* **Stored records**
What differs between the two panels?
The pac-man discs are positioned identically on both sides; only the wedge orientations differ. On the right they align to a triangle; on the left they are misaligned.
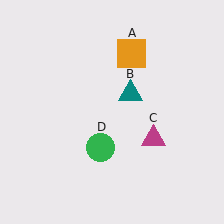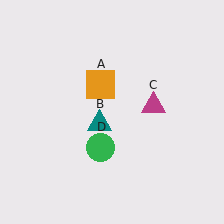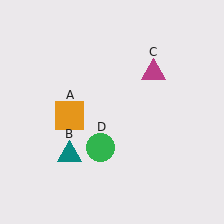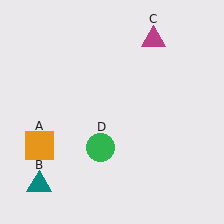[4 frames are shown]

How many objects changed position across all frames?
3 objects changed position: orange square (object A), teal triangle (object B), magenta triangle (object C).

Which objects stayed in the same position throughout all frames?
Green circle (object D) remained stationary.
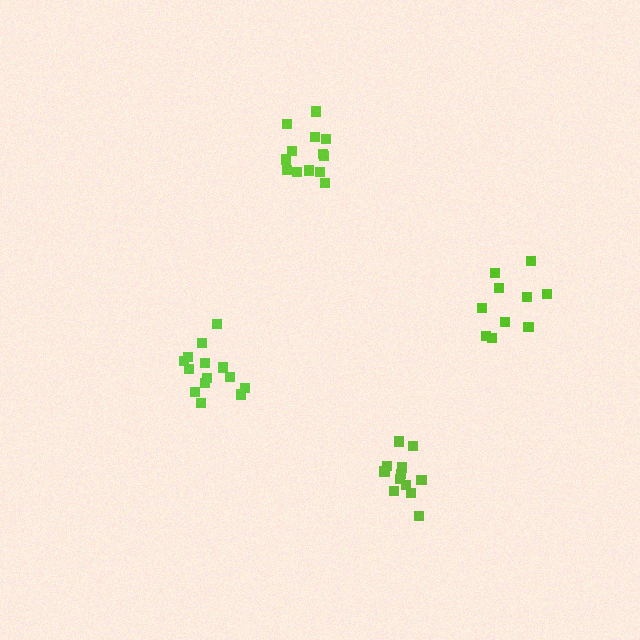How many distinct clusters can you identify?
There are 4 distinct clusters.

--

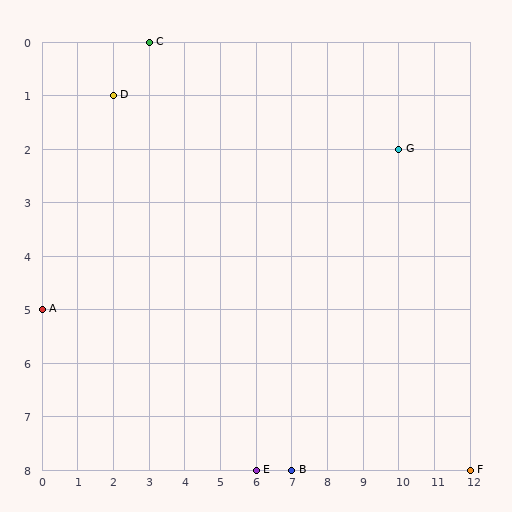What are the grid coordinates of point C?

* **Task description**
Nothing but the lines above, starting at the line that contains "What differs between the two panels?" and ending at the line that contains "[4 frames are shown]", should be given again, exactly and without the pictures.

* **Output of the exercise**
What differs between the two panels?
The pac-man discs are positioned identically on both sides; only the wedge orientations differ. On the right they align to a triangle; on the left they are misaligned.
[4 frames are shown]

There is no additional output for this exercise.